◆ THE EXERCISE ◆
Turn every line of the records below into a numbered list, leaving out any blank lines.

◆ INFORMATION GIVEN ◆
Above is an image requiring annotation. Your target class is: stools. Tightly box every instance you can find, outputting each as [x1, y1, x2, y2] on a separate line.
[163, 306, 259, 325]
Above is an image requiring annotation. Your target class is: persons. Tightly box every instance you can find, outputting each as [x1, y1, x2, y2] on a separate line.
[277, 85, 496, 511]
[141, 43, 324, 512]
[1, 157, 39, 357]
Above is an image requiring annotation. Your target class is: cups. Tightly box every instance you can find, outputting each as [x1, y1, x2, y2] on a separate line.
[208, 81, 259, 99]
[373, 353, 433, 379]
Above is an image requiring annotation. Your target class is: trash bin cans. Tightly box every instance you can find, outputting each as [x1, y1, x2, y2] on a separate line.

◆ SOLVED PROBLEM ◆
1. Above is an image requiring annotation. Your target class is: stools. Tightly box every instance you can find, outputting each as [x1, y1, x2, y2] on a separate line.
2. [163, 306, 259, 325]
3. Above is an image requiring annotation. Your target class is: persons. Tightly box every instance you can find, outputting each as [x1, y1, x2, y2] on a separate line.
4. [277, 85, 496, 511]
5. [141, 43, 324, 512]
6. [1, 157, 39, 357]
7. Above is an image requiring annotation. Your target class is: cups. Tightly box every instance you can find, outputting each as [x1, y1, x2, y2] on a separate line.
8. [208, 81, 259, 99]
9. [373, 353, 433, 379]
10. Above is an image requiring annotation. Your target class is: trash bin cans. Tightly box every instance you can find, outputting each as [x1, y1, x2, y2] on a separate line.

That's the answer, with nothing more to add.